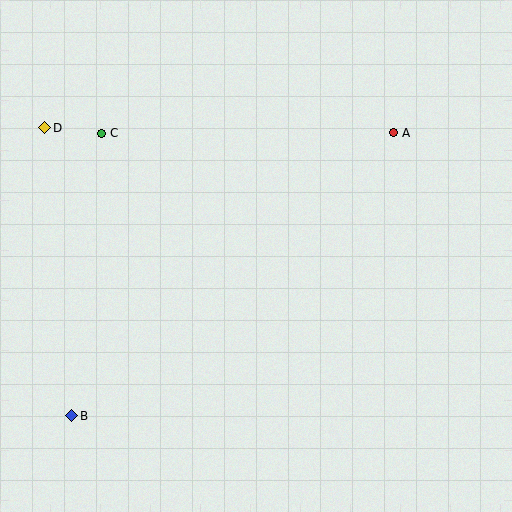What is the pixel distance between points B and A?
The distance between B and A is 429 pixels.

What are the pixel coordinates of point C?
Point C is at (102, 133).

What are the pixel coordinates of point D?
Point D is at (45, 128).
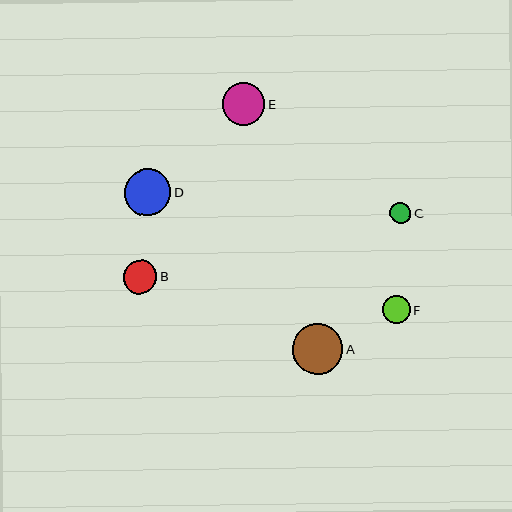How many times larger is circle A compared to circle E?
Circle A is approximately 1.2 times the size of circle E.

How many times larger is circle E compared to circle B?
Circle E is approximately 1.3 times the size of circle B.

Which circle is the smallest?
Circle C is the smallest with a size of approximately 21 pixels.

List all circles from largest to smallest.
From largest to smallest: A, D, E, B, F, C.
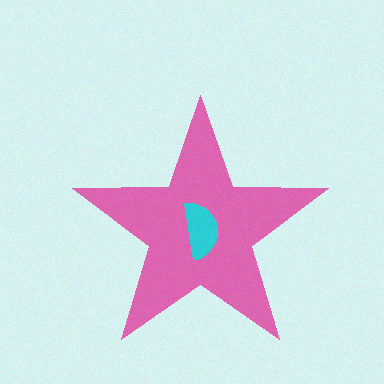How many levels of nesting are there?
2.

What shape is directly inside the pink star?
The cyan semicircle.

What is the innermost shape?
The cyan semicircle.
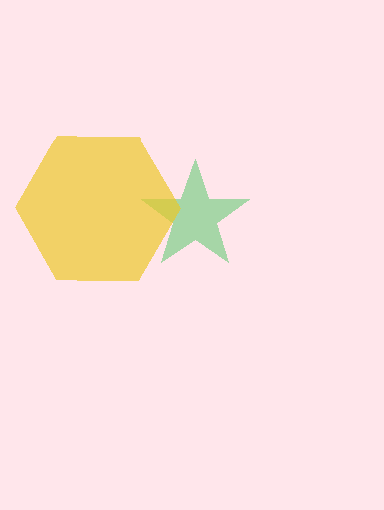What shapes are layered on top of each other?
The layered shapes are: a green star, a yellow hexagon.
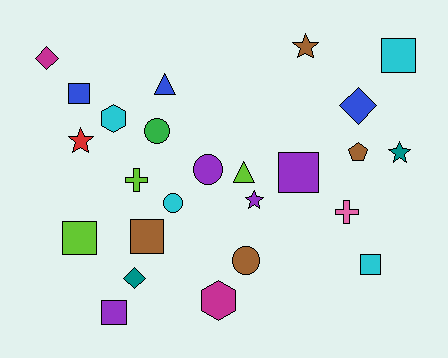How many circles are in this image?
There are 4 circles.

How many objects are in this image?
There are 25 objects.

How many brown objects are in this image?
There are 4 brown objects.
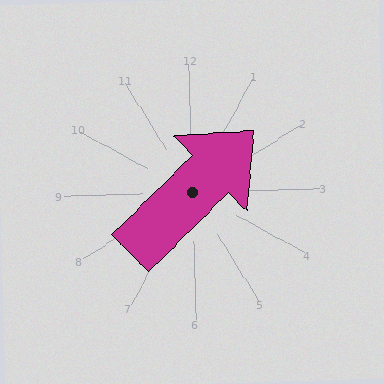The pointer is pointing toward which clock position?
Roughly 2 o'clock.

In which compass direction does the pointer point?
Northeast.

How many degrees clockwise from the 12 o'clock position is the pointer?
Approximately 47 degrees.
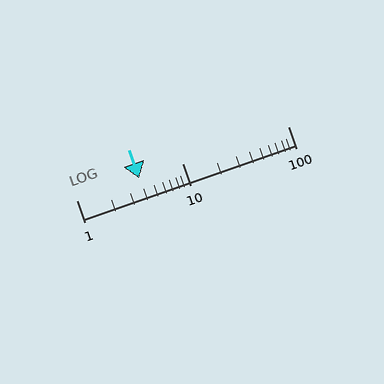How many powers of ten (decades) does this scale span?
The scale spans 2 decades, from 1 to 100.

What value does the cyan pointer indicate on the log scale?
The pointer indicates approximately 3.9.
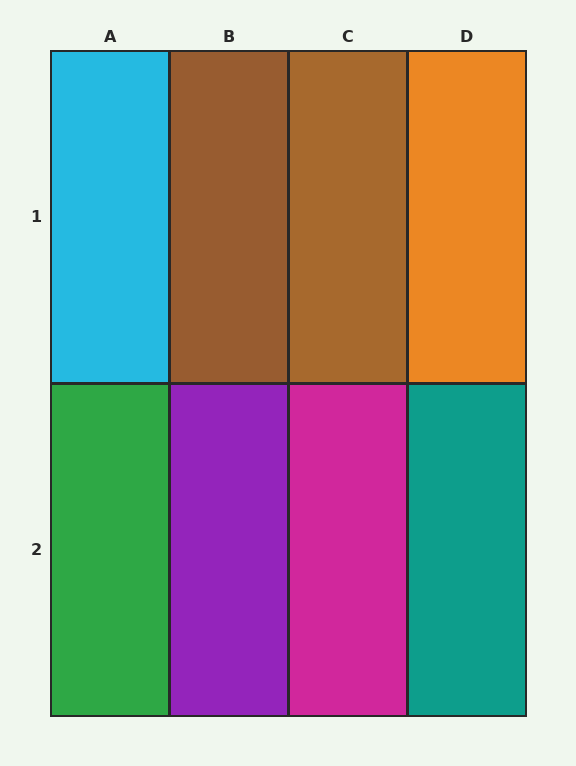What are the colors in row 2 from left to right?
Green, purple, magenta, teal.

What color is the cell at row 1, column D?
Orange.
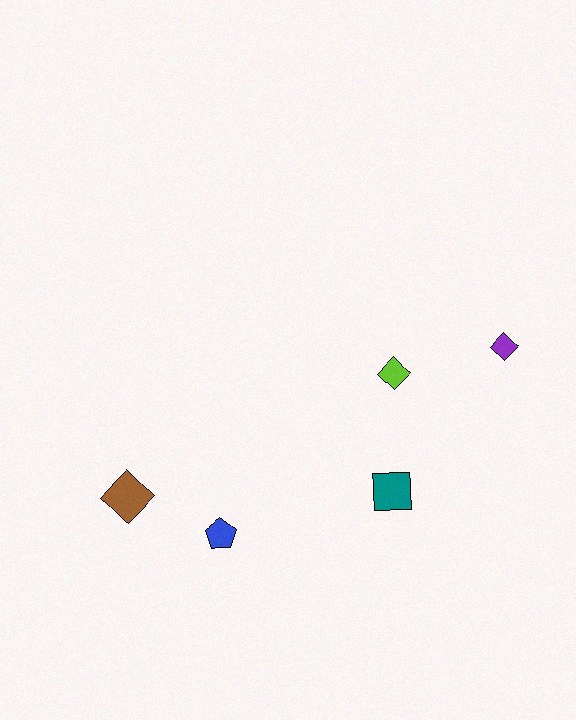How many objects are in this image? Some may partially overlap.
There are 5 objects.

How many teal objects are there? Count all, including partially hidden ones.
There is 1 teal object.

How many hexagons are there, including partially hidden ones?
There are no hexagons.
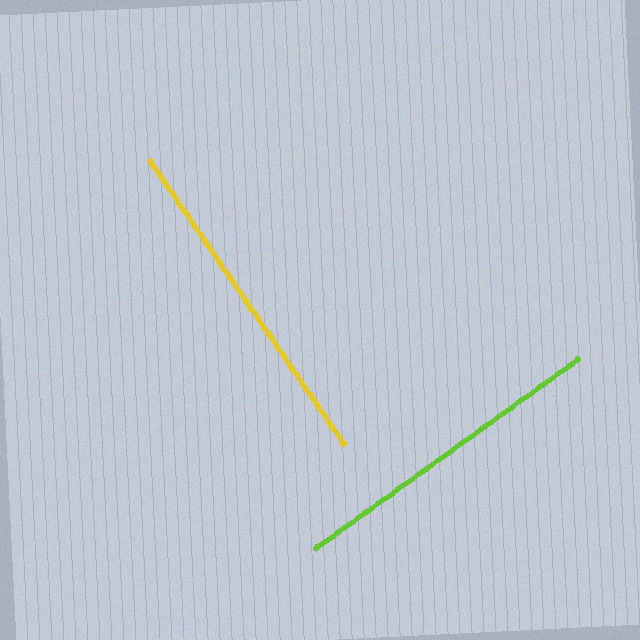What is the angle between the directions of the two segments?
Approximately 89 degrees.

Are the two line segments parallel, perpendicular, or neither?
Perpendicular — they meet at approximately 89°.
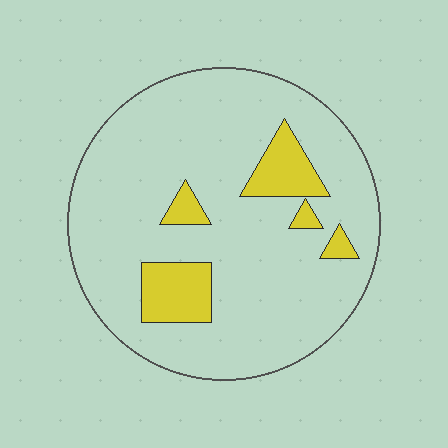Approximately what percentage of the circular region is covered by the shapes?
Approximately 15%.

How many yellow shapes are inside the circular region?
5.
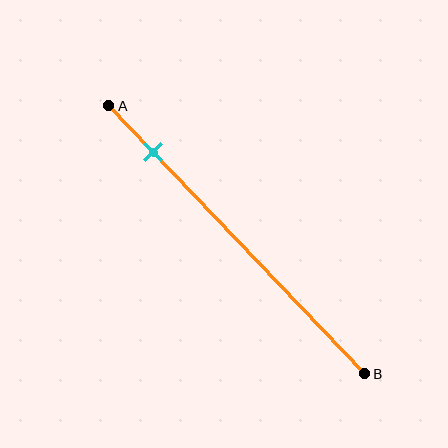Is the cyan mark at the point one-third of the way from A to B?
No, the mark is at about 15% from A, not at the 33% one-third point.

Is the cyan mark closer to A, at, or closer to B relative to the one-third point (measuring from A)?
The cyan mark is closer to point A than the one-third point of segment AB.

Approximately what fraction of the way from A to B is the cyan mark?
The cyan mark is approximately 15% of the way from A to B.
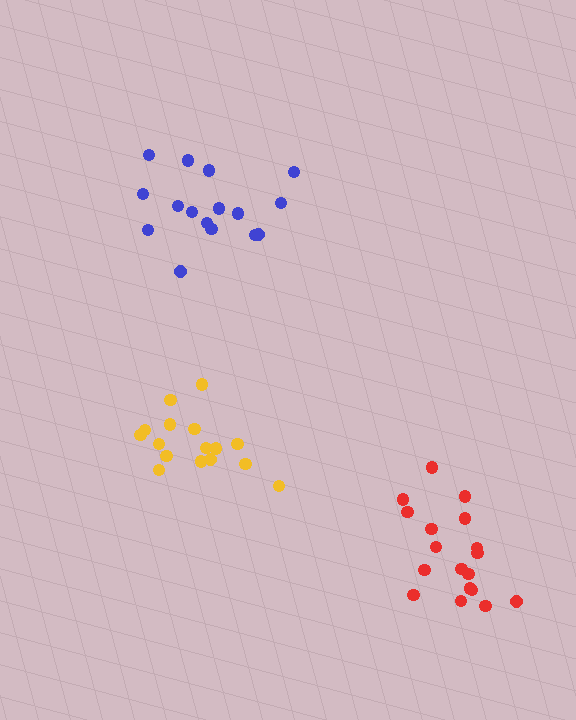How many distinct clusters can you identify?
There are 3 distinct clusters.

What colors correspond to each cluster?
The clusters are colored: yellow, blue, red.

What the exercise asks
Retype all the records shown above, character for character. Omit every picture.

Solution to the problem
What is the pixel distance between points B and A?
The distance between B and A is 429 pixels.

What are the pixel coordinates of point C?
Point C is at (102, 133).

What are the pixel coordinates of point D?
Point D is at (45, 128).
How many times larger is circle A compared to circle E?
Circle A is approximately 1.2 times the size of circle E.

How many times larger is circle E compared to circle B?
Circle E is approximately 1.3 times the size of circle B.

Which circle is the smallest?
Circle C is the smallest with a size of approximately 21 pixels.

List all circles from largest to smallest.
From largest to smallest: A, D, E, B, F, C.
How many levels of nesting are there?
2.

What shape is directly inside the pink star?
The cyan semicircle.

What is the innermost shape?
The cyan semicircle.
What shapes are layered on top of each other?
The layered shapes are: a green star, a yellow hexagon.
How many circles are in this image?
There are 4 circles.

How many objects are in this image?
There are 25 objects.

How many brown objects are in this image?
There are 4 brown objects.
The pointer is pointing toward which clock position?
Roughly 2 o'clock.

In which compass direction does the pointer point?
Northeast.

How many degrees clockwise from the 12 o'clock position is the pointer?
Approximately 47 degrees.
How many powers of ten (decades) does this scale span?
The scale spans 2 decades, from 1 to 100.

What value does the cyan pointer indicate on the log scale?
The pointer indicates approximately 3.9.
What are the colors in row 2 from left to right?
Green, purple, magenta, teal.

What color is the cell at row 1, column D?
Orange.
How many objects are in this image? Some may partially overlap.
There are 5 objects.

How many teal objects are there? Count all, including partially hidden ones.
There is 1 teal object.

How many hexagons are there, including partially hidden ones?
There are no hexagons.
What is the angle between the directions of the two segments?
Approximately 89 degrees.

Are the two line segments parallel, perpendicular, or neither?
Perpendicular — they meet at approximately 89°.
Approximately what percentage of the circular region is covered by the shapes?
Approximately 15%.

How many yellow shapes are inside the circular region?
5.
Is the cyan mark at the point one-third of the way from A to B?
No, the mark is at about 15% from A, not at the 33% one-third point.

Is the cyan mark closer to A, at, or closer to B relative to the one-third point (measuring from A)?
The cyan mark is closer to point A than the one-third point of segment AB.

Approximately what fraction of the way from A to B is the cyan mark?
The cyan mark is approximately 15% of the way from A to B.
How many distinct clusters can you identify?
There are 3 distinct clusters.

What colors correspond to each cluster?
The clusters are colored: yellow, blue, red.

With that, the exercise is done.